----- Stored data -----

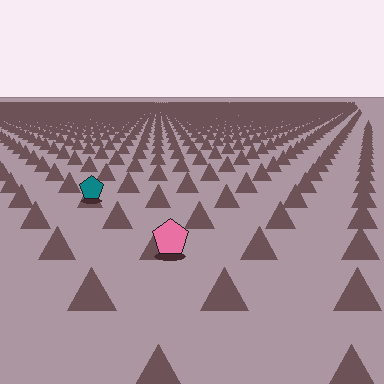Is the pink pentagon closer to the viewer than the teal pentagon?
Yes. The pink pentagon is closer — you can tell from the texture gradient: the ground texture is coarser near it.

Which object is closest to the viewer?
The pink pentagon is closest. The texture marks near it are larger and more spread out.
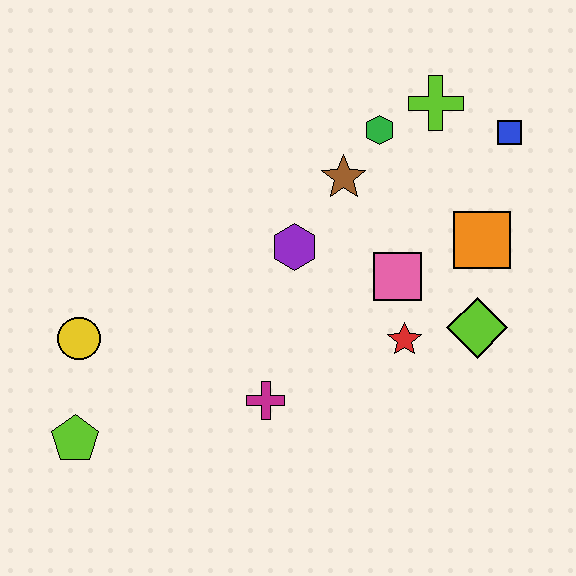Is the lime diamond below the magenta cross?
No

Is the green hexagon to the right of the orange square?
No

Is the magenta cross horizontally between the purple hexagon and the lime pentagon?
Yes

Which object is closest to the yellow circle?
The lime pentagon is closest to the yellow circle.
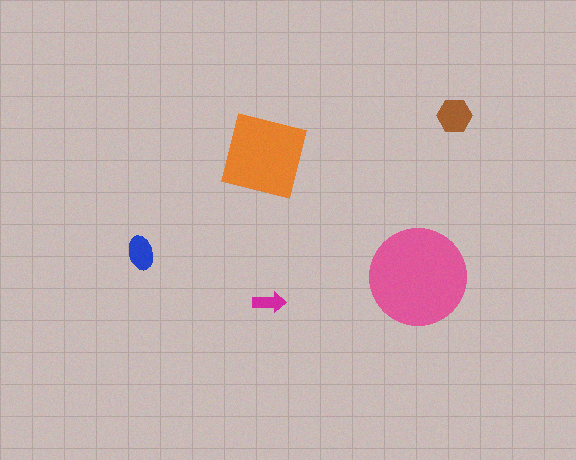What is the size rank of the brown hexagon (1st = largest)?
3rd.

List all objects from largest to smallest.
The pink circle, the orange square, the brown hexagon, the blue ellipse, the magenta arrow.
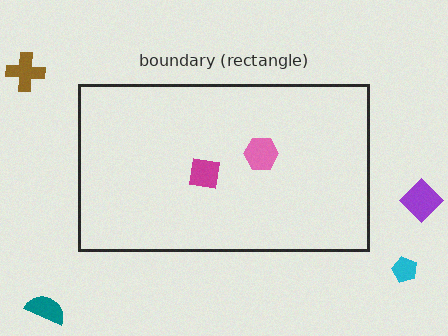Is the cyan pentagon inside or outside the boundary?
Outside.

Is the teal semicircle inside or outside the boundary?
Outside.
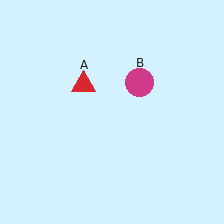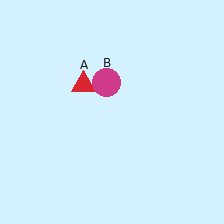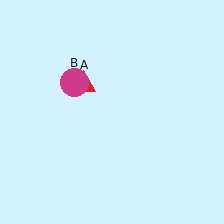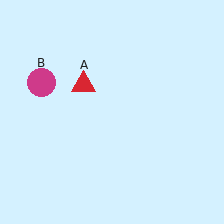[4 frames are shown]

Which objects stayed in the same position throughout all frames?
Red triangle (object A) remained stationary.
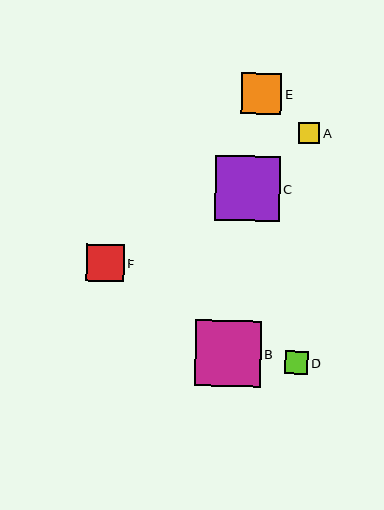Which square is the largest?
Square B is the largest with a size of approximately 66 pixels.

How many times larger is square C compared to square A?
Square C is approximately 3.1 times the size of square A.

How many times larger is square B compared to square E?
Square B is approximately 1.6 times the size of square E.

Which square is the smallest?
Square A is the smallest with a size of approximately 21 pixels.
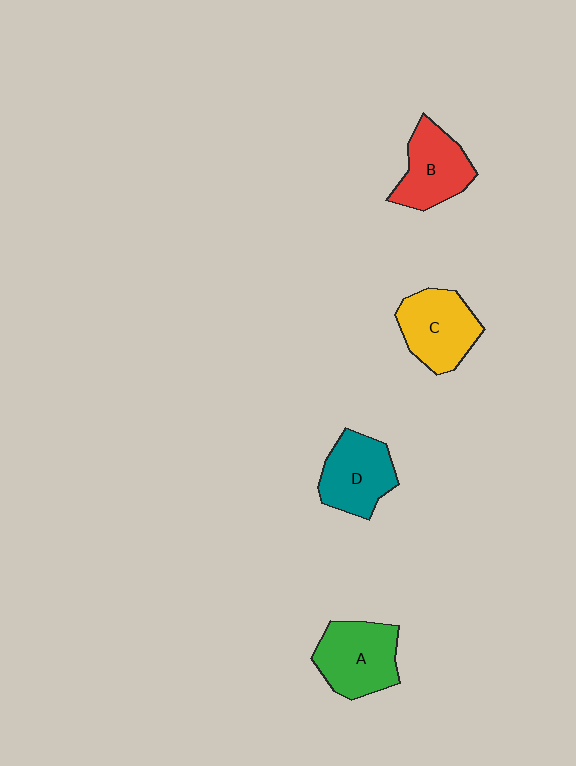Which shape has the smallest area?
Shape B (red).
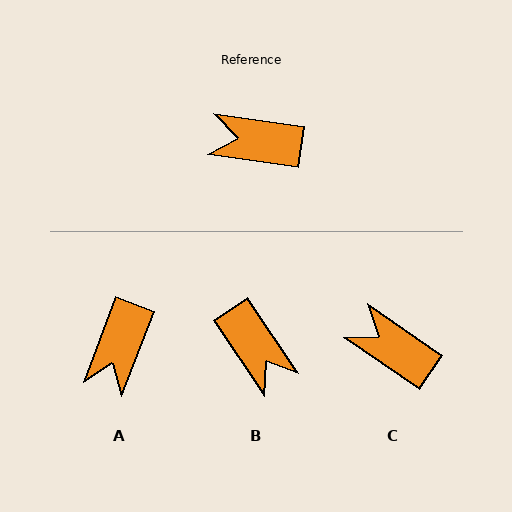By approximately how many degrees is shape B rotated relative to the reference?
Approximately 132 degrees counter-clockwise.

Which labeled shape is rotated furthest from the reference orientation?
B, about 132 degrees away.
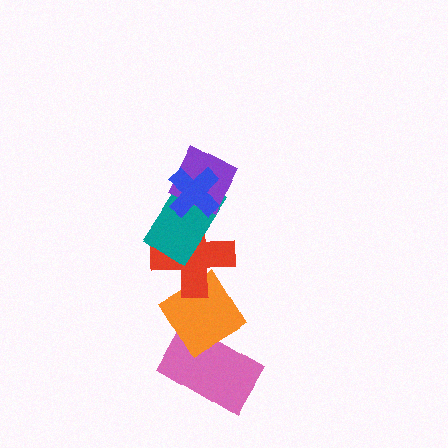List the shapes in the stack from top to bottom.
From top to bottom: the blue cross, the purple diamond, the teal rectangle, the red cross, the orange diamond, the pink rectangle.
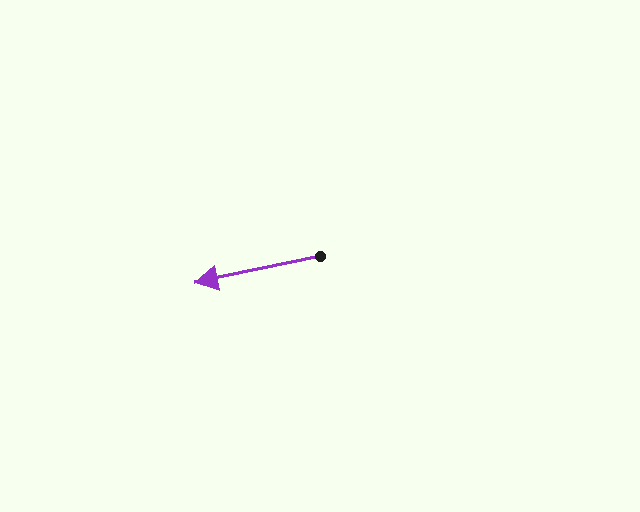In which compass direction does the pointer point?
West.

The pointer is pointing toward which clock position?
Roughly 9 o'clock.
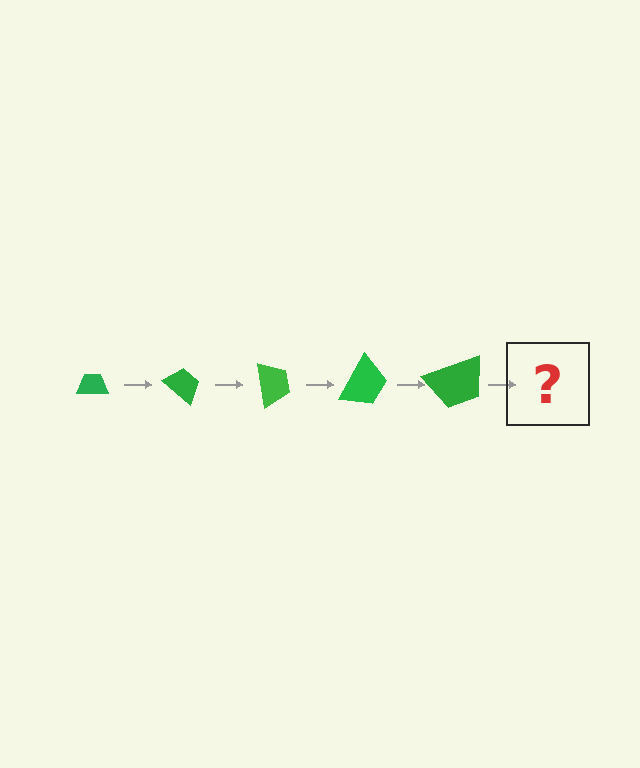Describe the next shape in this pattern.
It should be a trapezoid, larger than the previous one and rotated 200 degrees clockwise from the start.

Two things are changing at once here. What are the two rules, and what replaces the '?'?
The two rules are that the trapezoid grows larger each step and it rotates 40 degrees clockwise each step. The '?' should be a trapezoid, larger than the previous one and rotated 200 degrees clockwise from the start.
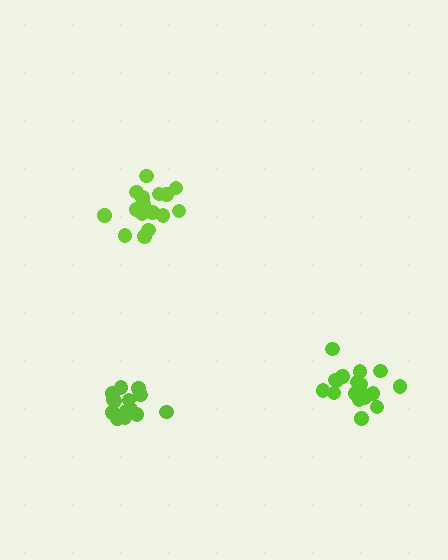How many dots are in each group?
Group 1: 18 dots, Group 2: 16 dots, Group 3: 14 dots (48 total).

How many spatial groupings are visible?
There are 3 spatial groupings.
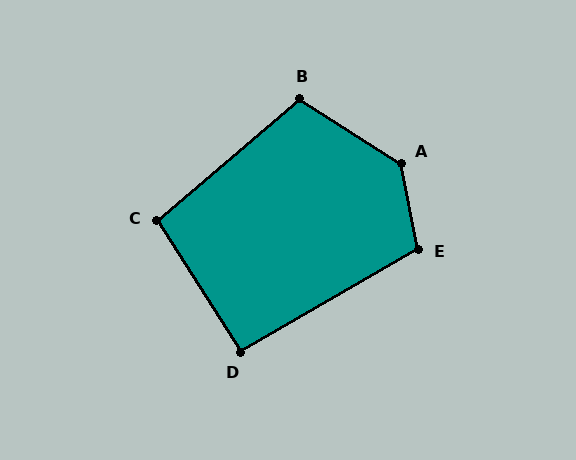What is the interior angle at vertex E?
Approximately 109 degrees (obtuse).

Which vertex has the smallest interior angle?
D, at approximately 92 degrees.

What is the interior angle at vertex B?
Approximately 107 degrees (obtuse).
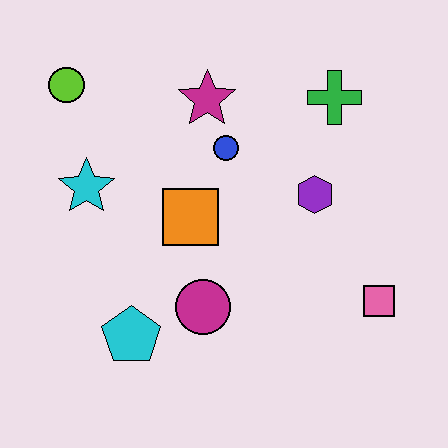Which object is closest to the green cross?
The purple hexagon is closest to the green cross.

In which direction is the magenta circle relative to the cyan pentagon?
The magenta circle is to the right of the cyan pentagon.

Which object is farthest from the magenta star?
The pink square is farthest from the magenta star.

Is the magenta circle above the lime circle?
No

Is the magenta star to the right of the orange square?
Yes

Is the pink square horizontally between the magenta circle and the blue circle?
No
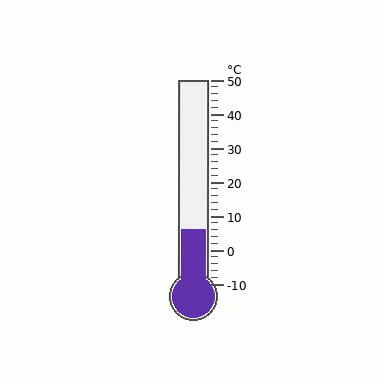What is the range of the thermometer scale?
The thermometer scale ranges from -10°C to 50°C.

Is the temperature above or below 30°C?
The temperature is below 30°C.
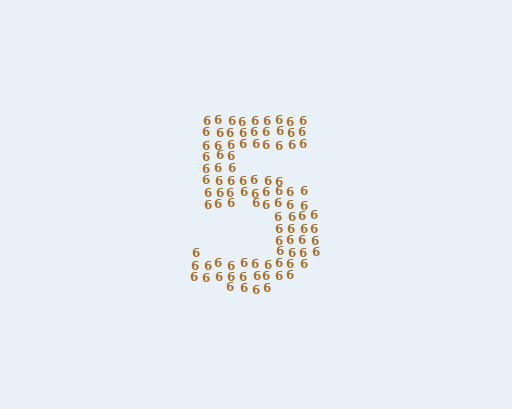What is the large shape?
The large shape is the digit 5.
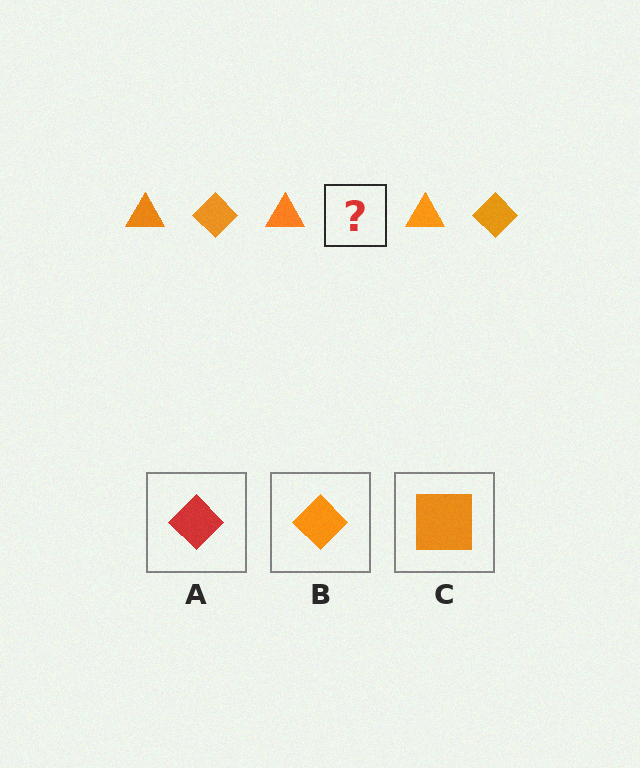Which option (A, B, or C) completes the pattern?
B.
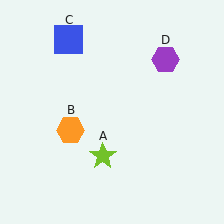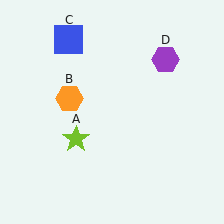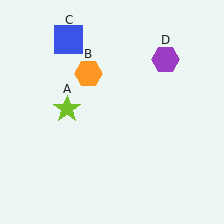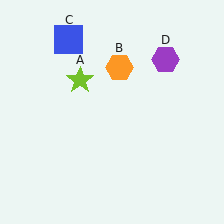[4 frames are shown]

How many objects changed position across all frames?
2 objects changed position: lime star (object A), orange hexagon (object B).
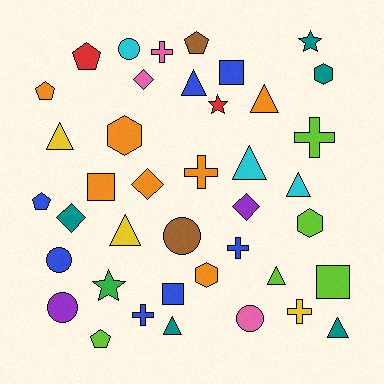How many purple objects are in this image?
There are 2 purple objects.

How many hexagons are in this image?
There are 4 hexagons.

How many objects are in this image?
There are 40 objects.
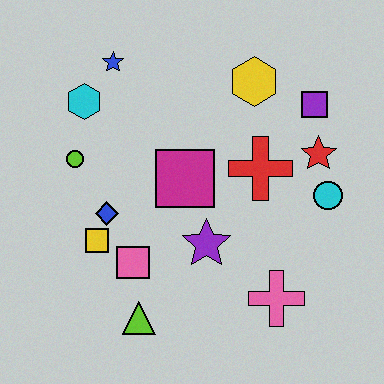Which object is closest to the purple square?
The red star is closest to the purple square.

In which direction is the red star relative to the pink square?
The red star is to the right of the pink square.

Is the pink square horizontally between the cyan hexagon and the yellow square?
No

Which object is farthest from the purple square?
The lime triangle is farthest from the purple square.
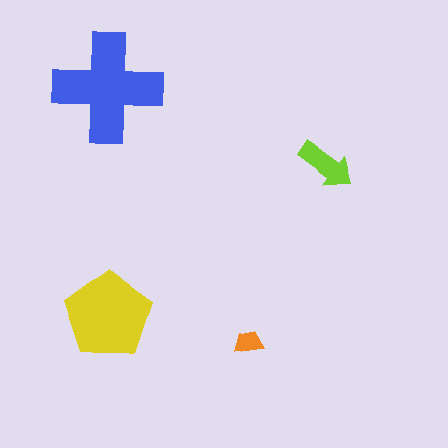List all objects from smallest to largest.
The orange trapezoid, the lime arrow, the yellow pentagon, the blue cross.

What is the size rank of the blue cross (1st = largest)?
1st.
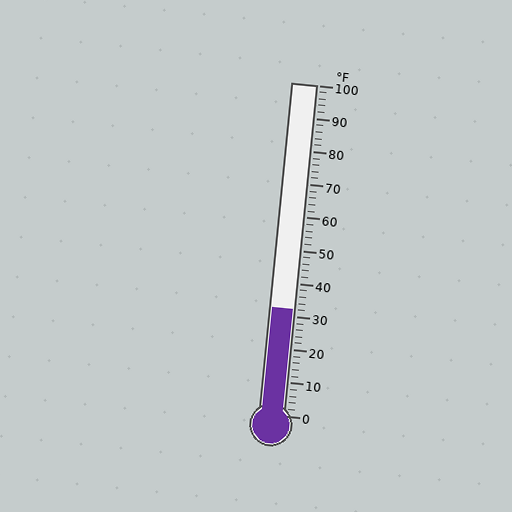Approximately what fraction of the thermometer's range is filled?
The thermometer is filled to approximately 30% of its range.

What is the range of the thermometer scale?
The thermometer scale ranges from 0°F to 100°F.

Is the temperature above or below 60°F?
The temperature is below 60°F.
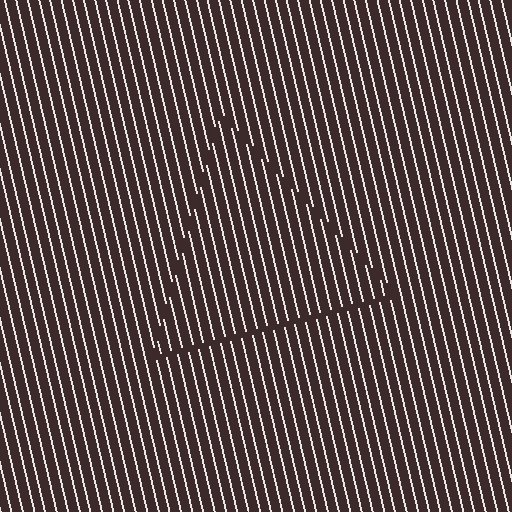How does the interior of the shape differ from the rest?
The interior of the shape contains the same grating, shifted by half a period — the contour is defined by the phase discontinuity where line-ends from the inner and outer gratings abut.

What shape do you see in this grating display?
An illusory triangle. The interior of the shape contains the same grating, shifted by half a period — the contour is defined by the phase discontinuity where line-ends from the inner and outer gratings abut.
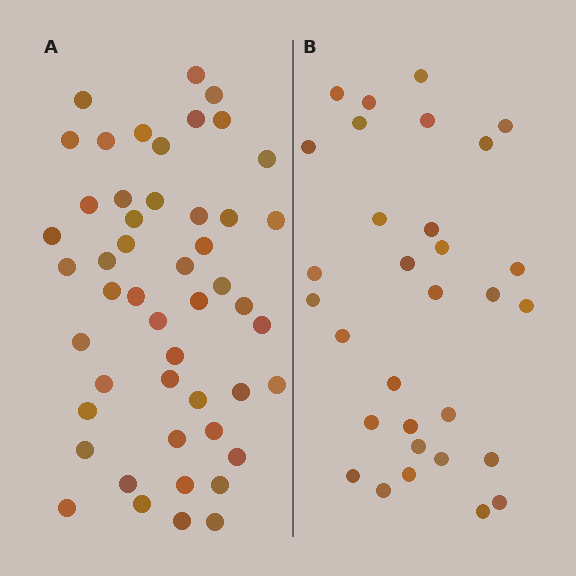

-----

**What is needed:**
Transcribe the whole listing exactly. Pictures stay out of your copy.

**Response below:**
Is the pink pentagon closer to the viewer than the teal pentagon?
Yes. The pink pentagon is closer — you can tell from the texture gradient: the ground texture is coarser near it.

Which object is closest to the viewer?
The pink pentagon is closest. The texture marks near it are larger and more spread out.
Is the lime diamond below the magenta cross?
No

Is the green hexagon to the right of the orange square?
No

Is the magenta cross horizontally between the purple hexagon and the lime pentagon?
Yes

Which object is closest to the yellow circle?
The lime pentagon is closest to the yellow circle.
What is the size rank of the brown hexagon (1st = largest)?
3rd.

List all objects from largest to smallest.
The pink circle, the orange square, the brown hexagon, the blue ellipse, the magenta arrow.
Is the cyan pentagon inside or outside the boundary?
Outside.

Is the teal semicircle inside or outside the boundary?
Outside.
[4 frames are shown]

Which objects stayed in the same position throughout all frames?
Red triangle (object A) remained stationary.
Which square is the largest?
Square B is the largest with a size of approximately 66 pixels.

How many times larger is square C compared to square A?
Square C is approximately 3.1 times the size of square A.

How many times larger is square B compared to square E?
Square B is approximately 1.6 times the size of square E.

Which square is the smallest?
Square A is the smallest with a size of approximately 21 pixels.
Which shape has the smallest area?
Shape B (red).
By approximately how many degrees is shape B rotated relative to the reference?
Approximately 132 degrees counter-clockwise.

Which labeled shape is rotated furthest from the reference orientation?
B, about 132 degrees away.
List the shapes in the stack from top to bottom.
From top to bottom: the blue cross, the purple diamond, the teal rectangle, the red cross, the orange diamond, the pink rectangle.
In which compass direction does the pointer point?
West.

The pointer is pointing toward which clock position?
Roughly 9 o'clock.
Describe the next shape in this pattern.
It should be a trapezoid, larger than the previous one and rotated 200 degrees clockwise from the start.

Two things are changing at once here. What are the two rules, and what replaces the '?'?
The two rules are that the trapezoid grows larger each step and it rotates 40 degrees clockwise each step. The '?' should be a trapezoid, larger than the previous one and rotated 200 degrees clockwise from the start.
How many dots are in each group?
Group 1: 18 dots, Group 2: 16 dots, Group 3: 14 dots (48 total).

How many spatial groupings are visible?
There are 3 spatial groupings.
What is the interior angle at vertex E?
Approximately 109 degrees (obtuse).

Which vertex has the smallest interior angle?
D, at approximately 92 degrees.

What is the interior angle at vertex B?
Approximately 107 degrees (obtuse).
Which object is closest to the green cross?
The purple hexagon is closest to the green cross.

In which direction is the magenta circle relative to the cyan pentagon?
The magenta circle is to the right of the cyan pentagon.

Which object is farthest from the magenta star?
The pink square is farthest from the magenta star.

Is the magenta circle above the lime circle?
No

Is the magenta star to the right of the orange square?
Yes

Is the pink square horizontally between the magenta circle and the blue circle?
No
What is the range of the thermometer scale?
The thermometer scale ranges from -10°C to 50°C.

Is the temperature above or below 30°C?
The temperature is below 30°C.
What is the large shape?
The large shape is the digit 5.
Which option (A, B, or C) completes the pattern?
B.
[4 frames are shown]

How many objects changed position across all frames?
2 objects changed position: lime star (object A), orange hexagon (object B).
How many purple objects are in this image?
There are 2 purple objects.

How many hexagons are in this image?
There are 4 hexagons.

How many objects are in this image?
There are 40 objects.
Which object is closest to the purple square?
The red star is closest to the purple square.

In which direction is the red star relative to the pink square?
The red star is to the right of the pink square.

Is the pink square horizontally between the cyan hexagon and the yellow square?
No

Which object is farthest from the purple square?
The lime triangle is farthest from the purple square.
List all objects from smallest to largest.
The orange trapezoid, the lime arrow, the yellow pentagon, the blue cross.

What is the size rank of the blue cross (1st = largest)?
1st.
Approximately what fraction of the thermometer's range is filled?
The thermometer is filled to approximately 30% of its range.

What is the range of the thermometer scale?
The thermometer scale ranges from 0°F to 100°F.

Is the temperature above or below 60°F?
The temperature is below 60°F.
How does the interior of the shape differ from the rest?
The interior of the shape contains the same grating, shifted by half a period — the contour is defined by the phase discontinuity where line-ends from the inner and outer gratings abut.

What shape do you see in this grating display?
An illusory triangle. The interior of the shape contains the same grating, shifted by half a period — the contour is defined by the phase discontinuity where line-ends from the inner and outer gratings abut.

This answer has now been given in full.